* GIVEN INSTRUCTION
Every entry below should be transcribed exactly; pictures stay out of the copy.

* EXERCISE DATA
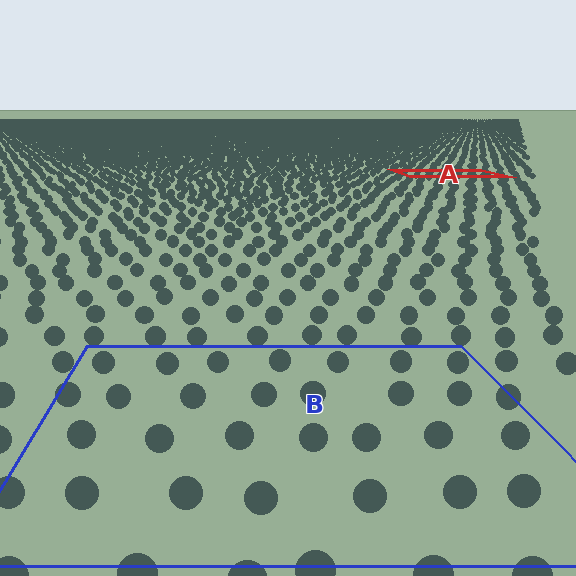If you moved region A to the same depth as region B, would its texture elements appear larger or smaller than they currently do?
They would appear larger. At a closer depth, the same texture elements are projected at a bigger on-screen size.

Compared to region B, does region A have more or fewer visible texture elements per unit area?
Region A has more texture elements per unit area — they are packed more densely because it is farther away.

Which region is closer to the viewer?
Region B is closer. The texture elements there are larger and more spread out.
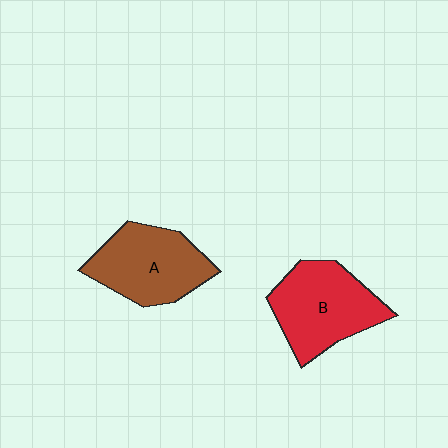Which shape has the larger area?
Shape B (red).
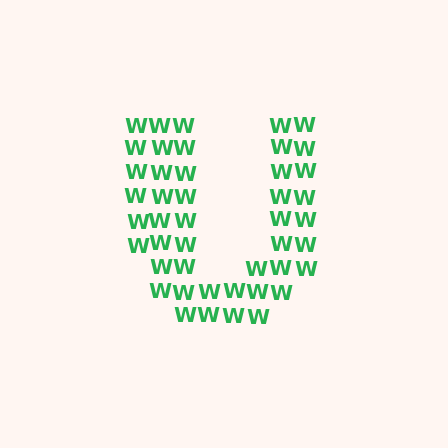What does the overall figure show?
The overall figure shows the letter U.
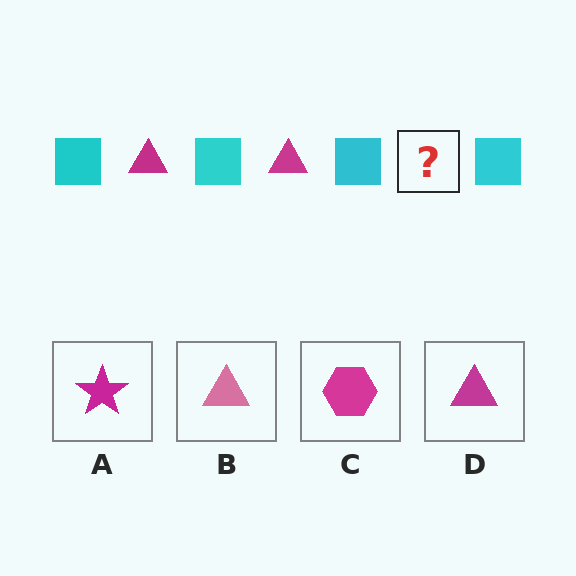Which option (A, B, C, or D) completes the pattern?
D.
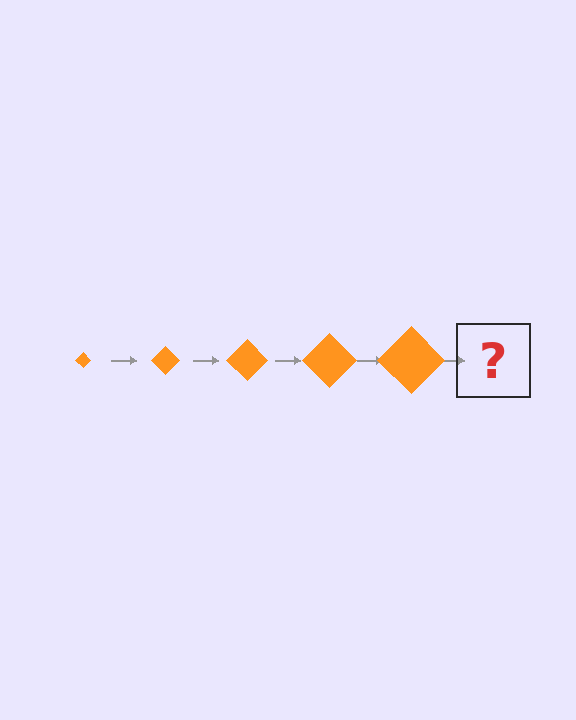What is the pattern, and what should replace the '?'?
The pattern is that the diamond gets progressively larger each step. The '?' should be an orange diamond, larger than the previous one.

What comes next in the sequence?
The next element should be an orange diamond, larger than the previous one.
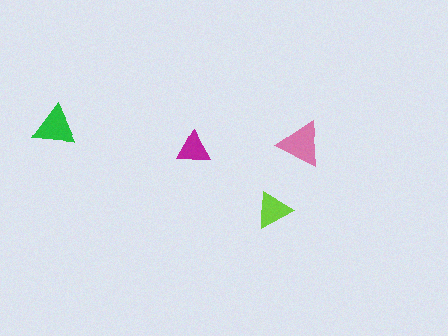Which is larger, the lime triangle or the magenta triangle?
The lime one.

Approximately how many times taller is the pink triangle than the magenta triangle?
About 1.5 times taller.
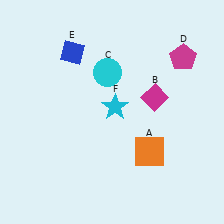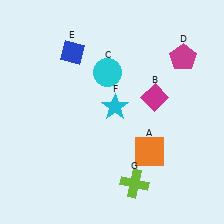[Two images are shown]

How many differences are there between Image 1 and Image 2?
There is 1 difference between the two images.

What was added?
A lime cross (G) was added in Image 2.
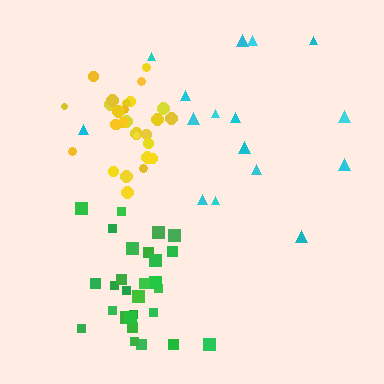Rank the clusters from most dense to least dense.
yellow, green, cyan.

* EXERCISE OUTPUT
If you moved region A to the same depth as region B, would its texture elements appear larger or smaller than they currently do?
They would appear larger. At a closer depth, the same texture elements are projected at a bigger on-screen size.

Compared to region B, does region A have more or fewer visible texture elements per unit area?
Region A has more texture elements per unit area — they are packed more densely because it is farther away.

Which region is closer to the viewer?
Region B is closer. The texture elements there are larger and more spread out.
Which shape has the larger area?
Shape B (red).
What does the overall figure show?
The overall figure shows the letter U.
Which option (A, B, C, or D) completes the pattern?
D.
What is the pattern, and what should replace the '?'?
The pattern is that the diamond gets progressively larger each step. The '?' should be an orange diamond, larger than the previous one.

What comes next in the sequence?
The next element should be an orange diamond, larger than the previous one.
Which is larger, the lime triangle or the magenta triangle?
The lime one.

Approximately how many times taller is the pink triangle than the magenta triangle?
About 1.5 times taller.
[Two images are shown]

How many differences are there between Image 1 and Image 2?
There is 1 difference between the two images.

What was added?
A lime cross (G) was added in Image 2.
Rank the clusters from most dense to least dense.
yellow, green, cyan.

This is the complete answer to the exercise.